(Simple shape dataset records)
•••

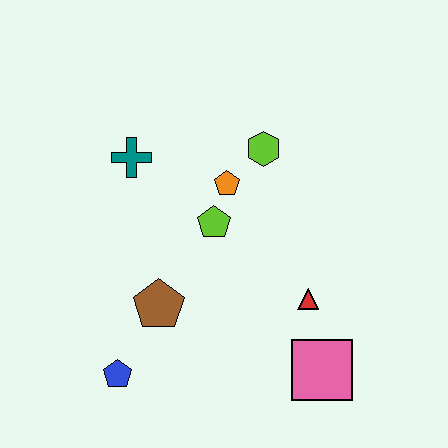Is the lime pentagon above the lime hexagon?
No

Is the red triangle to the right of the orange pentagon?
Yes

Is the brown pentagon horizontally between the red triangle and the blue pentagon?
Yes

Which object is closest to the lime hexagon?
The orange pentagon is closest to the lime hexagon.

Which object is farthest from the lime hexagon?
The blue pentagon is farthest from the lime hexagon.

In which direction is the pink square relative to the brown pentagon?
The pink square is to the right of the brown pentagon.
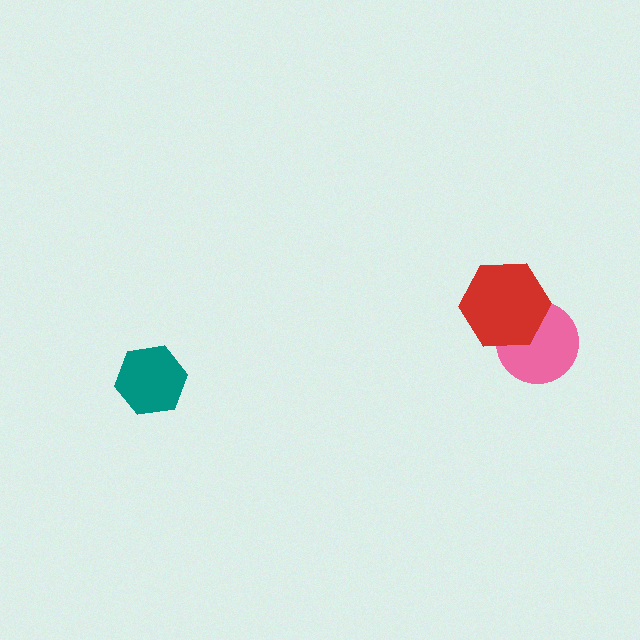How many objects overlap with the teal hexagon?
0 objects overlap with the teal hexagon.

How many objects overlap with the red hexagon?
1 object overlaps with the red hexagon.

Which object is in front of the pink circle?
The red hexagon is in front of the pink circle.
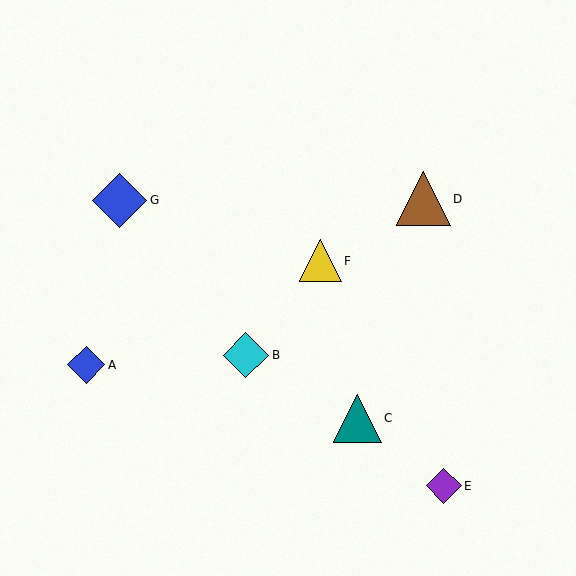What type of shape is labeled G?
Shape G is a blue diamond.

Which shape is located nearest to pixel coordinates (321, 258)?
The yellow triangle (labeled F) at (320, 261) is nearest to that location.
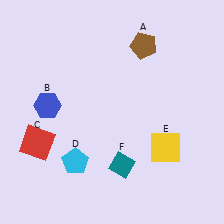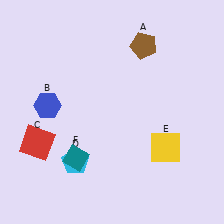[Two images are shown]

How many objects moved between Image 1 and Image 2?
1 object moved between the two images.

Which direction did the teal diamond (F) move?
The teal diamond (F) moved left.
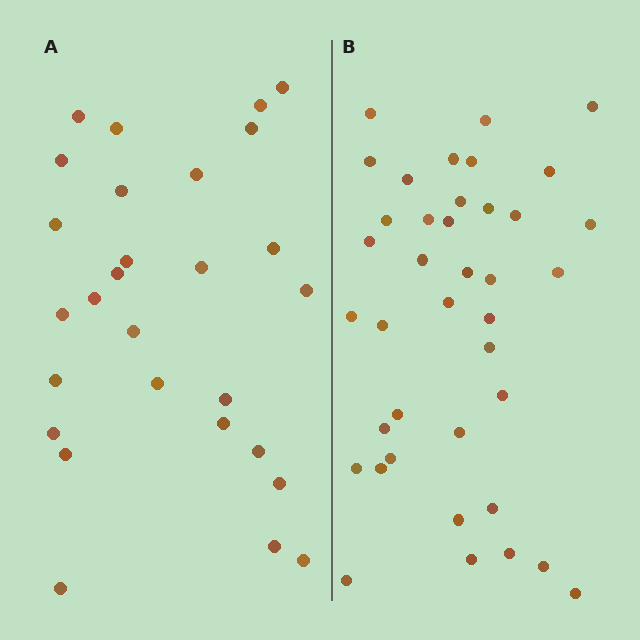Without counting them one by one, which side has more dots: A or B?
Region B (the right region) has more dots.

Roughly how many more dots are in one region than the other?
Region B has roughly 12 or so more dots than region A.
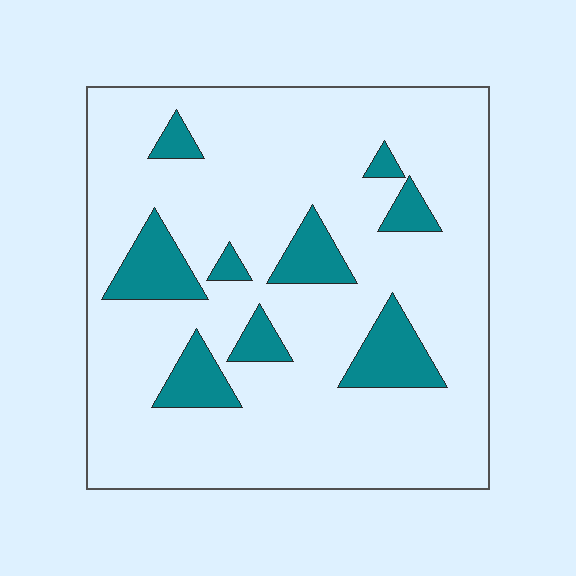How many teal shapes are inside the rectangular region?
9.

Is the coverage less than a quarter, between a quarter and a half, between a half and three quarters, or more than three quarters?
Less than a quarter.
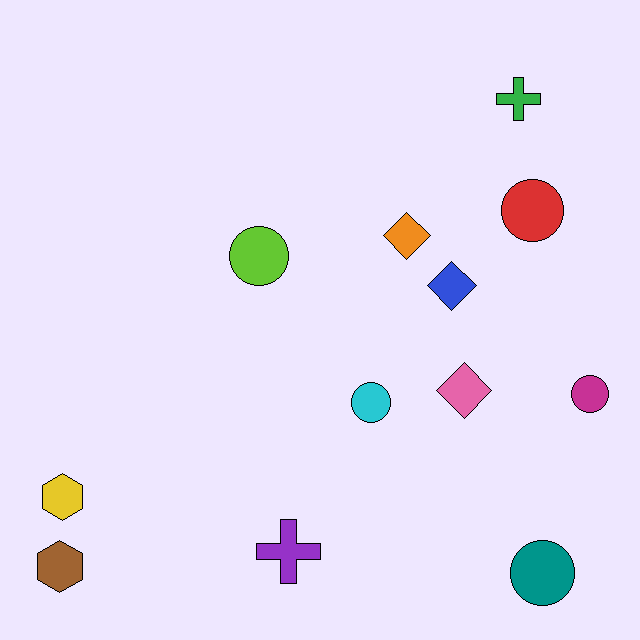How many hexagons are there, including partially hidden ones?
There are 2 hexagons.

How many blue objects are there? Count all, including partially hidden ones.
There is 1 blue object.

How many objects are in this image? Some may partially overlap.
There are 12 objects.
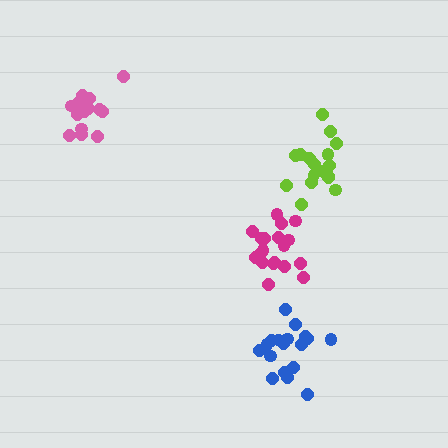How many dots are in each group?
Group 1: 19 dots, Group 2: 18 dots, Group 3: 16 dots, Group 4: 19 dots (72 total).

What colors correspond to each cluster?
The clusters are colored: lime, blue, pink, magenta.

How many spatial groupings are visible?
There are 4 spatial groupings.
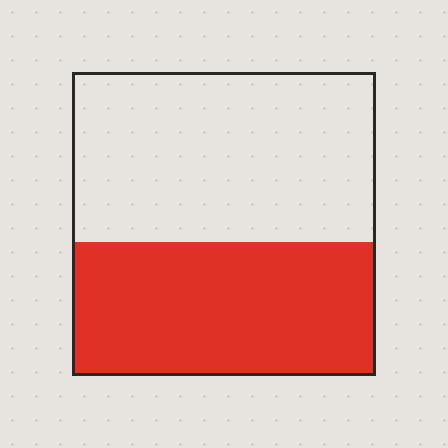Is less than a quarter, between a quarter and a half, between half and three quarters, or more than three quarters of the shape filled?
Between a quarter and a half.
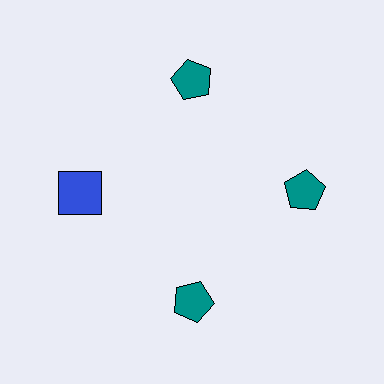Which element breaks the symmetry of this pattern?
The blue square at roughly the 9 o'clock position breaks the symmetry. All other shapes are teal pentagons.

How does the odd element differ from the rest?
It differs in both color (blue instead of teal) and shape (square instead of pentagon).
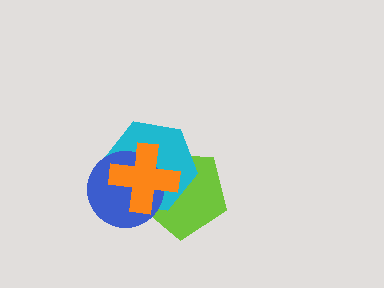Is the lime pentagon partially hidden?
Yes, it is partially covered by another shape.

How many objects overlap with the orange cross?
3 objects overlap with the orange cross.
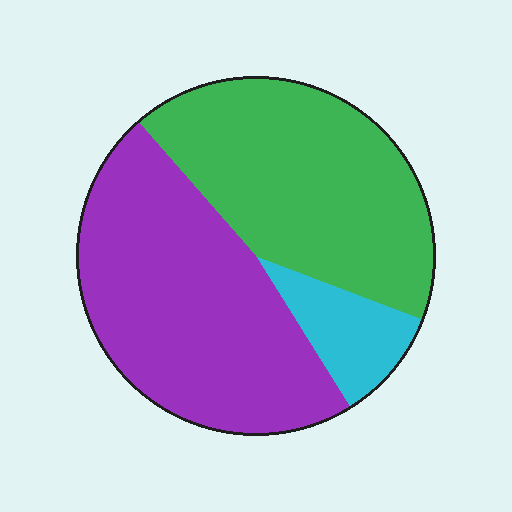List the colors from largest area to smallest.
From largest to smallest: purple, green, cyan.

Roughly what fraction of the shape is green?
Green takes up about two fifths (2/5) of the shape.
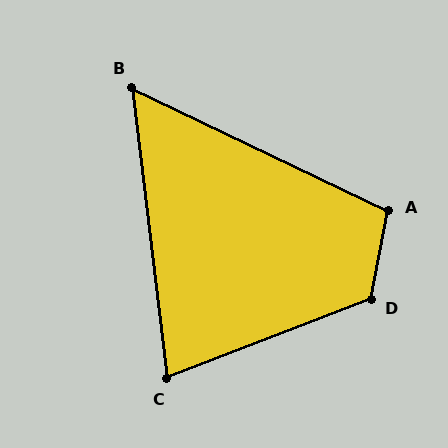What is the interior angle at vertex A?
Approximately 104 degrees (obtuse).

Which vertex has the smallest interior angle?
B, at approximately 58 degrees.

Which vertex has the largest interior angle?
D, at approximately 122 degrees.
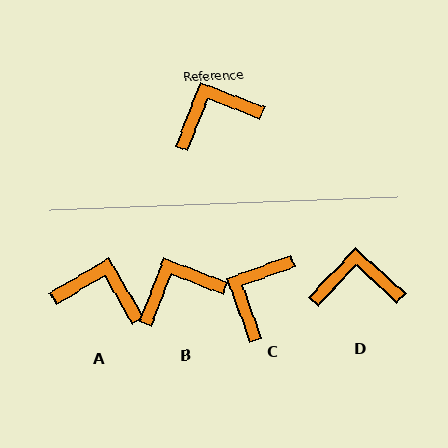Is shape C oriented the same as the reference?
No, it is off by about 41 degrees.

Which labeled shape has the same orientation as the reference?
B.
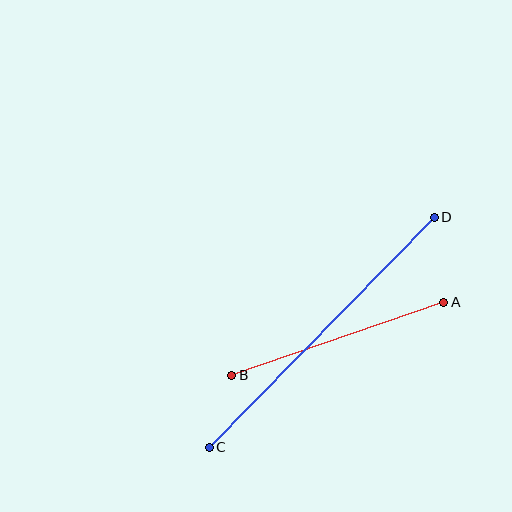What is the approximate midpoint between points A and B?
The midpoint is at approximately (338, 339) pixels.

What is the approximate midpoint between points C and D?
The midpoint is at approximately (322, 332) pixels.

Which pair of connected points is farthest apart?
Points C and D are farthest apart.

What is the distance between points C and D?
The distance is approximately 322 pixels.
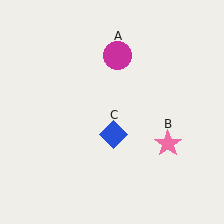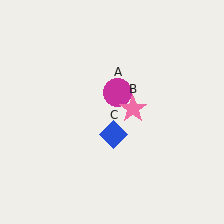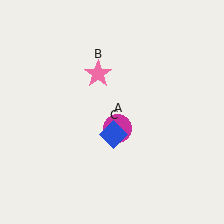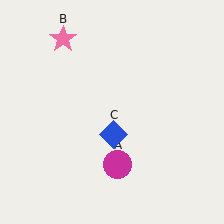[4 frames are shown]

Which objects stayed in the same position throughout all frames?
Blue diamond (object C) remained stationary.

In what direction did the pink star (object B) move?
The pink star (object B) moved up and to the left.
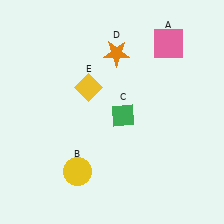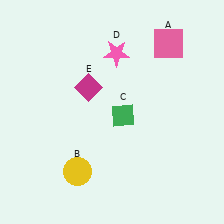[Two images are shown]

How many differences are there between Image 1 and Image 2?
There are 2 differences between the two images.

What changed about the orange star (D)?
In Image 1, D is orange. In Image 2, it changed to pink.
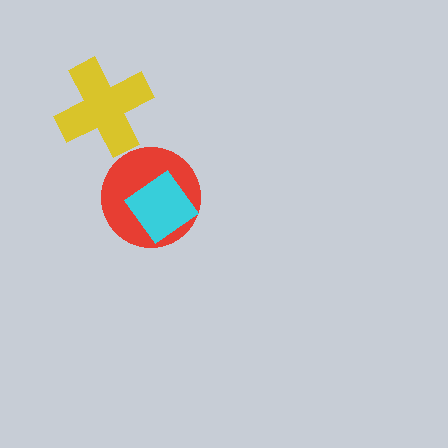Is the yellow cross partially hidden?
No, no other shape covers it.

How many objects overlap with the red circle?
1 object overlaps with the red circle.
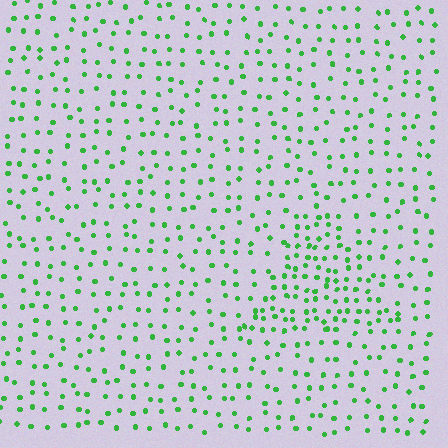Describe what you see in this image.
The image contains small green elements arranged at two different densities. A triangle-shaped region is visible where the elements are more densely packed than the surrounding area.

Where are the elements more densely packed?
The elements are more densely packed inside the triangle boundary.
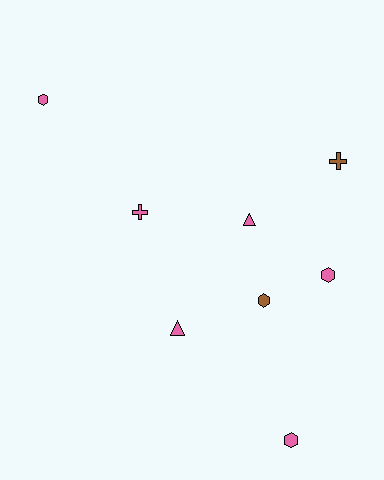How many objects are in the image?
There are 8 objects.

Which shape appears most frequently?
Hexagon, with 4 objects.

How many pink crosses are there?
There is 1 pink cross.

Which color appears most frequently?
Pink, with 6 objects.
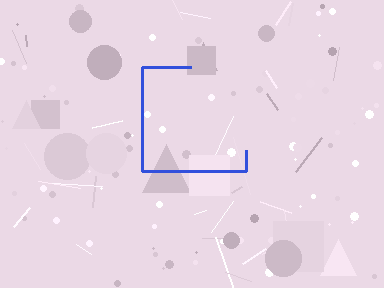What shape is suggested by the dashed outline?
The dashed outline suggests a square.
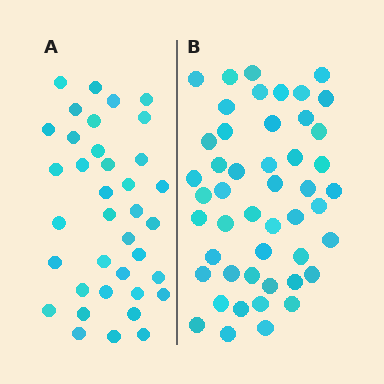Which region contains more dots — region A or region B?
Region B (the right region) has more dots.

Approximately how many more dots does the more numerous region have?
Region B has roughly 12 or so more dots than region A.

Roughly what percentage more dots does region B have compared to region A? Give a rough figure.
About 30% more.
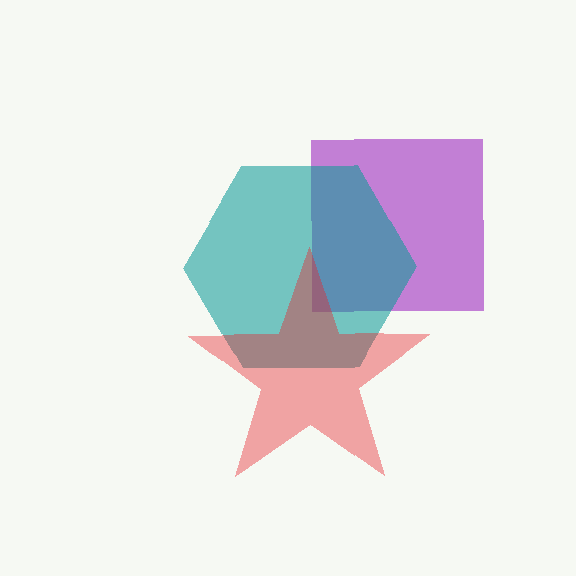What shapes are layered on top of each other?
The layered shapes are: a purple square, a teal hexagon, a red star.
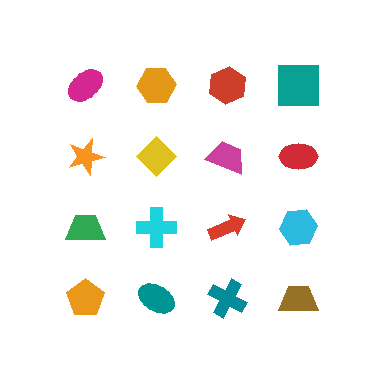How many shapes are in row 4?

•••

(Exercise): Extract the entries in full, exactly as they are, minus the pictures.

(Exercise output):
Is the lime pentagon above the lime hexagon?
No

Is the red triangle to the right of the orange pentagon?
Yes

Is the brown pentagon horizontally between the red triangle and the blue pentagon?
Yes

Which object is closest to the lime hexagon?
The orange pentagon is closest to the lime hexagon.

Which object is farthest from the lime hexagon?
The blue pentagon is farthest from the lime hexagon.

In which direction is the pink square relative to the brown pentagon?
The pink square is to the right of the brown pentagon.
How many objects overlap with the teal hexagon?
0 objects overlap with the teal hexagon.

How many objects overlap with the red hexagon?
1 object overlaps with the red hexagon.

Which object is in front of the pink circle?
The red hexagon is in front of the pink circle.
What type of shape is labeled G?
Shape G is a blue diamond.

Which shape is located nearest to pixel coordinates (321, 258)?
The yellow triangle (labeled F) at (320, 261) is nearest to that location.
[Two images are shown]

How many objects moved between Image 1 and Image 2?
1 object moved between the two images.

Which direction did the teal diamond (F) move?
The teal diamond (F) moved left.
Without counting them one by one, which side has more dots: A or B?
Region B (the right region) has more dots.

Roughly how many more dots are in one region than the other?
Region B has roughly 12 or so more dots than region A.
How many teal shapes are inside the rectangular region?
9.

Is the coverage less than a quarter, between a quarter and a half, between a half and three quarters, or more than three quarters?
Less than a quarter.
How many hexagons are there, including partially hidden ones?
There are 2 hexagons.

How many blue objects are there? Count all, including partially hidden ones.
There is 1 blue object.

How many objects are in this image? Some may partially overlap.
There are 12 objects.
How many dots are in each group?
Group 1: 19 dots, Group 2: 18 dots, Group 3: 16 dots, Group 4: 19 dots (72 total).

What colors correspond to each cluster?
The clusters are colored: lime, blue, pink, magenta.

How many spatial groupings are visible?
There are 4 spatial groupings.
Is less than a quarter, between a quarter and a half, between half and three quarters, or more than three quarters of the shape filled?
Between a quarter and a half.
Which element breaks the symmetry of this pattern?
The blue square at roughly the 9 o'clock position breaks the symmetry. All other shapes are teal pentagons.

How does the odd element differ from the rest?
It differs in both color (blue instead of teal) and shape (square instead of pentagon).
Is the lime pentagon partially hidden?
Yes, it is partially covered by another shape.

How many objects overlap with the orange cross?
3 objects overlap with the orange cross.
List the colors from largest area to smallest.
From largest to smallest: purple, green, cyan.

Roughly what fraction of the shape is green?
Green takes up about two fifths (2/5) of the shape.
What is the interior angle at vertex A?
Approximately 104 degrees (obtuse).

Which vertex has the smallest interior angle?
B, at approximately 58 degrees.

Which vertex has the largest interior angle?
D, at approximately 122 degrees.
Is shape C oriented the same as the reference?
No, it is off by about 41 degrees.

Which labeled shape has the same orientation as the reference?
B.
What is the approximate midpoint between points A and B?
The midpoint is at approximately (338, 339) pixels.

What is the approximate midpoint between points C and D?
The midpoint is at approximately (322, 332) pixels.

Which pair of connected points is farthest apart?
Points C and D are farthest apart.

What is the distance between points C and D?
The distance is approximately 322 pixels.
[4 frames are shown]

Which objects stayed in the same position throughout all frames?
Blue diamond (object C) remained stationary.

In what direction did the pink star (object B) move?
The pink star (object B) moved up and to the left.
[Two images are shown]

How many differences are there between Image 1 and Image 2?
There are 2 differences between the two images.

What changed about the orange star (D)?
In Image 1, D is orange. In Image 2, it changed to pink.
Is the yellow cross partially hidden?
No, no other shape covers it.

How many objects overlap with the red circle?
1 object overlaps with the red circle.
Describe what you see in this image.
The image contains small green elements arranged at two different densities. A triangle-shaped region is visible where the elements are more densely packed than the surrounding area.

Where are the elements more densely packed?
The elements are more densely packed inside the triangle boundary.
How many objects are in the image?
There are 8 objects.

Which shape appears most frequently?
Hexagon, with 4 objects.

How many pink crosses are there?
There is 1 pink cross.

Which color appears most frequently?
Pink, with 6 objects.
What shape is suggested by the dashed outline?
The dashed outline suggests a square.
Which region contains more dots — region A or region B?
Region B (the right region) has more dots.

Approximately how many more dots does the more numerous region have?
Region B has roughly 12 or so more dots than region A.

Roughly what percentage more dots does region B have compared to region A? Give a rough figure.
About 30% more.
What shapes are layered on top of each other?
The layered shapes are: a purple square, a teal hexagon, a red star.
How many shapes are in row 4?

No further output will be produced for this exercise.